• **Task input**

** start **

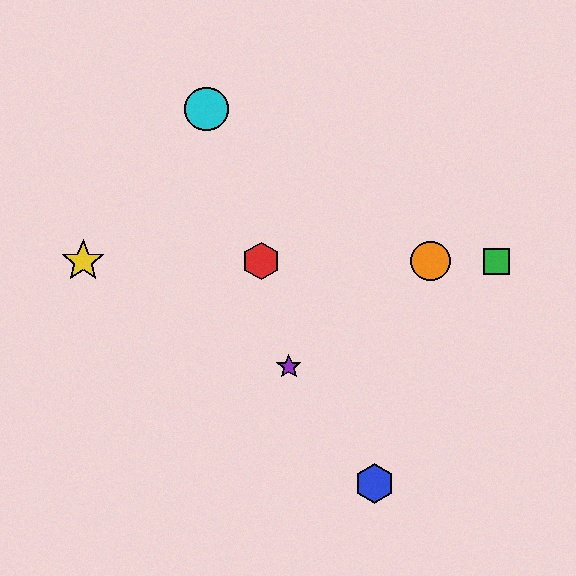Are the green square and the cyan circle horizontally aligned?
No, the green square is at y≈261 and the cyan circle is at y≈109.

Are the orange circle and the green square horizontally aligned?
Yes, both are at y≈261.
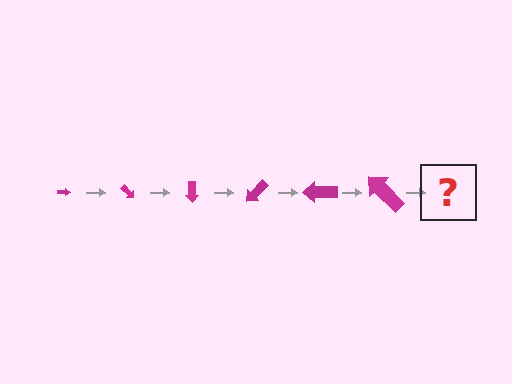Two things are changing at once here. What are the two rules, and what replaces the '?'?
The two rules are that the arrow grows larger each step and it rotates 45 degrees clockwise each step. The '?' should be an arrow, larger than the previous one and rotated 270 degrees clockwise from the start.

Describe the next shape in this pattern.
It should be an arrow, larger than the previous one and rotated 270 degrees clockwise from the start.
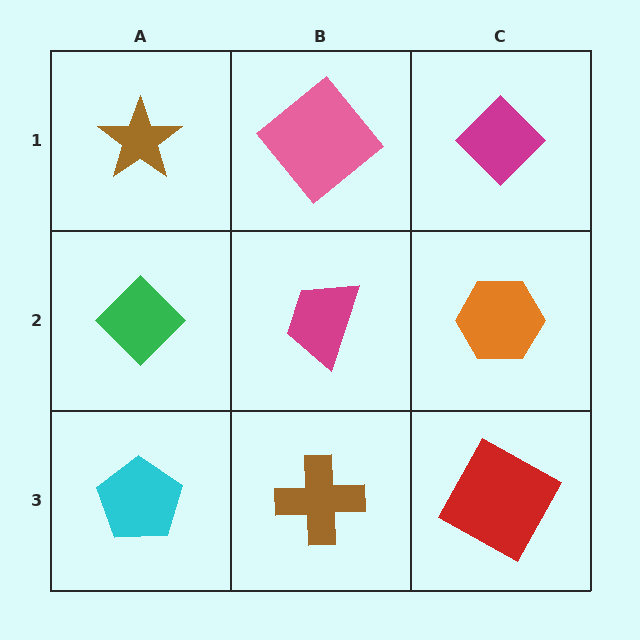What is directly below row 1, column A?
A green diamond.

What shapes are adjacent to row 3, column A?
A green diamond (row 2, column A), a brown cross (row 3, column B).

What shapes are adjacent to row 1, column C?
An orange hexagon (row 2, column C), a pink diamond (row 1, column B).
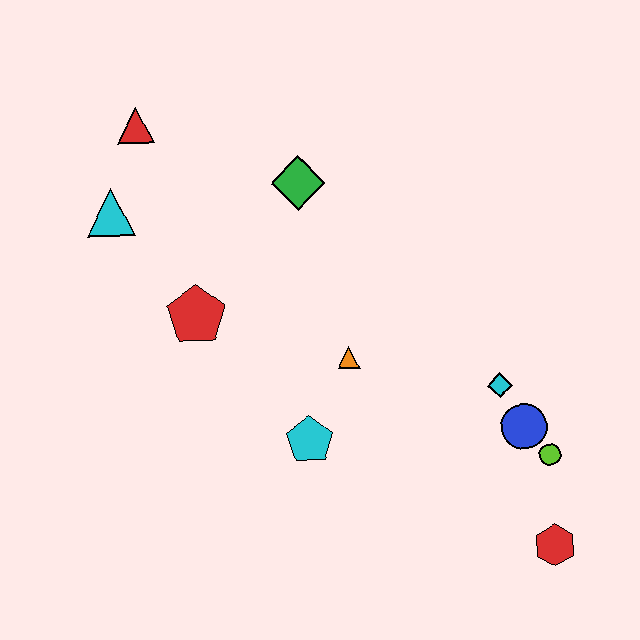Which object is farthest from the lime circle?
The red triangle is farthest from the lime circle.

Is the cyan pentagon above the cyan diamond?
No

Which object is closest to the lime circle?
The blue circle is closest to the lime circle.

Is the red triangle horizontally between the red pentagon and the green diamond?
No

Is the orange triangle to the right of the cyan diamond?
No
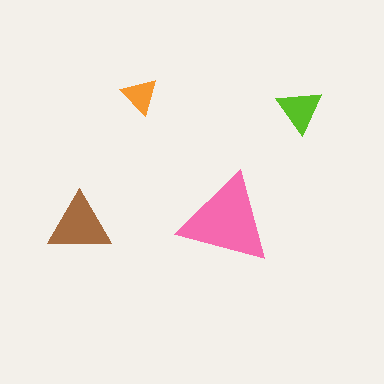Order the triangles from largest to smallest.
the pink one, the brown one, the lime one, the orange one.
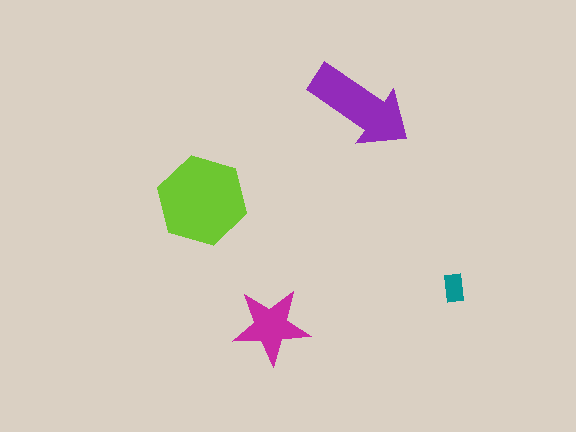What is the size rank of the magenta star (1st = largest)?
3rd.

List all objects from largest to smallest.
The lime hexagon, the purple arrow, the magenta star, the teal rectangle.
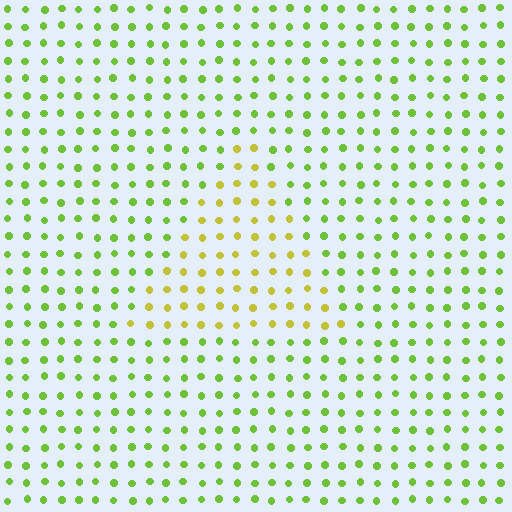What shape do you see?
I see a triangle.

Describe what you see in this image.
The image is filled with small lime elements in a uniform arrangement. A triangle-shaped region is visible where the elements are tinted to a slightly different hue, forming a subtle color boundary.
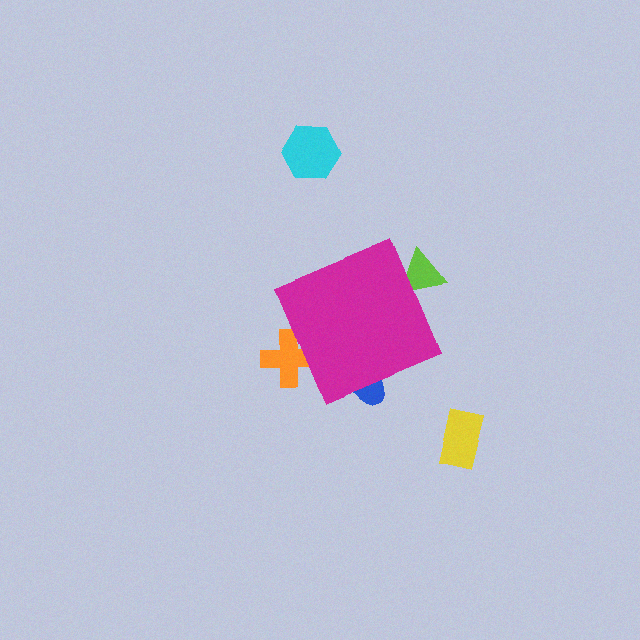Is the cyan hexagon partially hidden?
No, the cyan hexagon is fully visible.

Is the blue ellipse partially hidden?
Yes, the blue ellipse is partially hidden behind the magenta diamond.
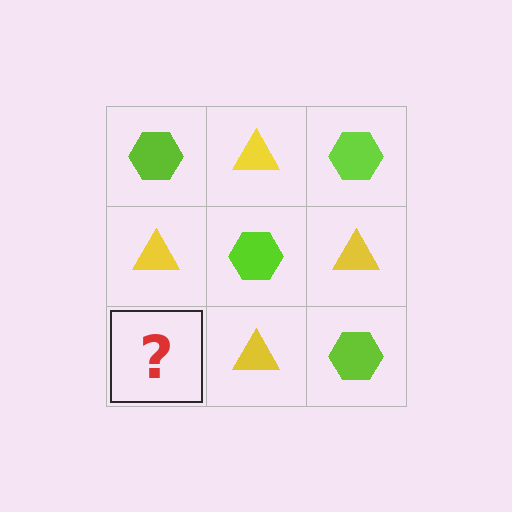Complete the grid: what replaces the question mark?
The question mark should be replaced with a lime hexagon.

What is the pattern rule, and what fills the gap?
The rule is that it alternates lime hexagon and yellow triangle in a checkerboard pattern. The gap should be filled with a lime hexagon.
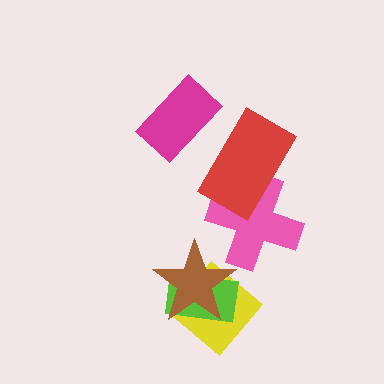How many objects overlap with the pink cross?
1 object overlaps with the pink cross.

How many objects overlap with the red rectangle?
1 object overlaps with the red rectangle.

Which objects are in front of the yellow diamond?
2 objects cover part of the yellow diamond: the lime rectangle and the brown star.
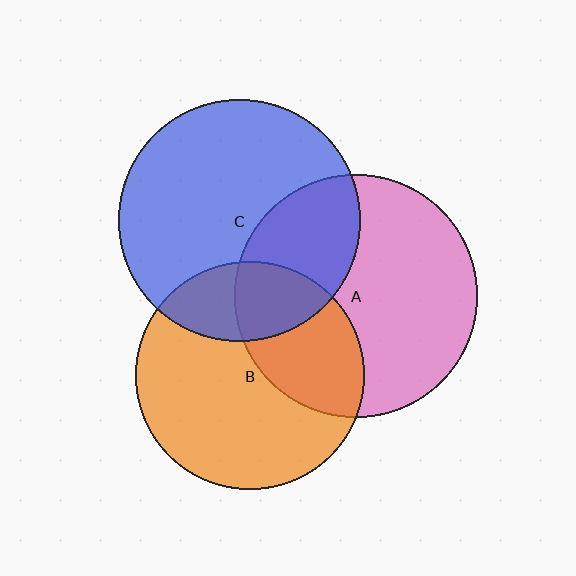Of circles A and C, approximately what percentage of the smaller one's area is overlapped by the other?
Approximately 30%.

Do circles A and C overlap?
Yes.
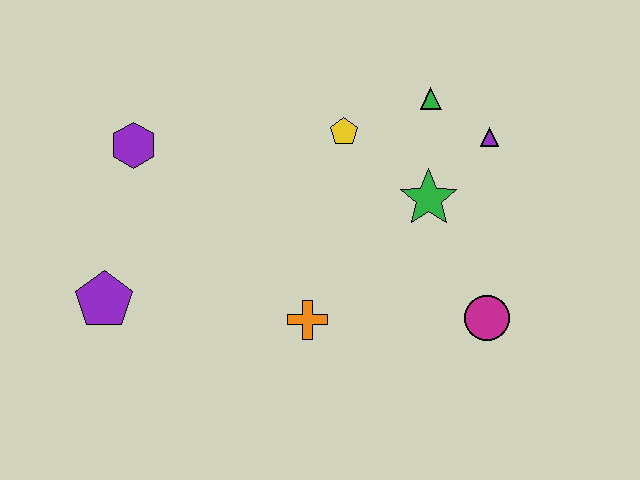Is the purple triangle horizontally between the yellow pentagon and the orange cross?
No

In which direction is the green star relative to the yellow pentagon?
The green star is to the right of the yellow pentagon.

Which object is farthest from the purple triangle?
The purple pentagon is farthest from the purple triangle.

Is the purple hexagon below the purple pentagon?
No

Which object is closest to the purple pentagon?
The purple hexagon is closest to the purple pentagon.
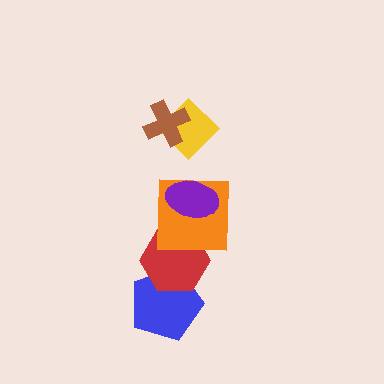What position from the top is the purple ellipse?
The purple ellipse is 3rd from the top.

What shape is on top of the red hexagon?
The orange square is on top of the red hexagon.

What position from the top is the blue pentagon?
The blue pentagon is 6th from the top.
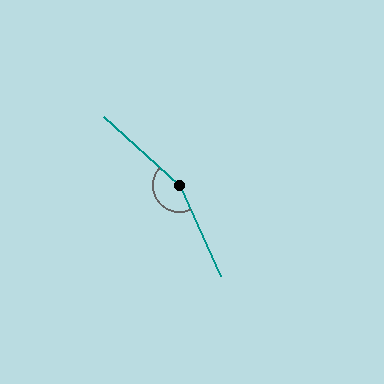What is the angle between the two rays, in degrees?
Approximately 157 degrees.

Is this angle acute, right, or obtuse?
It is obtuse.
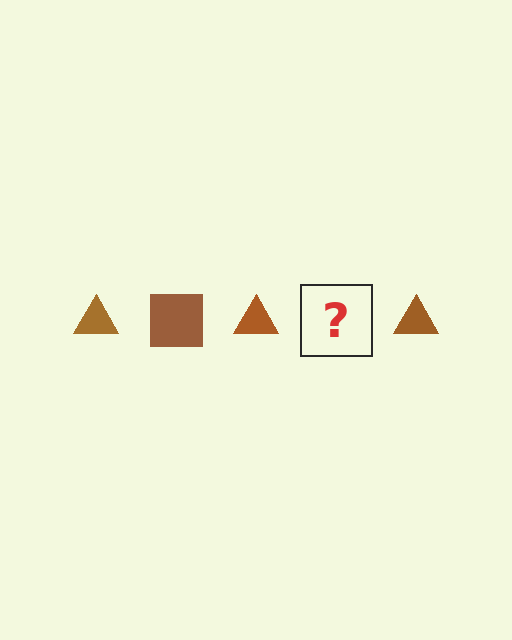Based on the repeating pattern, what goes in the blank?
The blank should be a brown square.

** end **

• **The task**
Set down exactly, from the line that contains "What is the angle" through the last line of the data, each line as it stands, and leave the pictures out.

• **Solution to the problem**
What is the angle between the two rays, in degrees?
Approximately 157 degrees.

Is this angle acute, right, or obtuse?
It is obtuse.
Based on the repeating pattern, what goes in the blank?
The blank should be a brown square.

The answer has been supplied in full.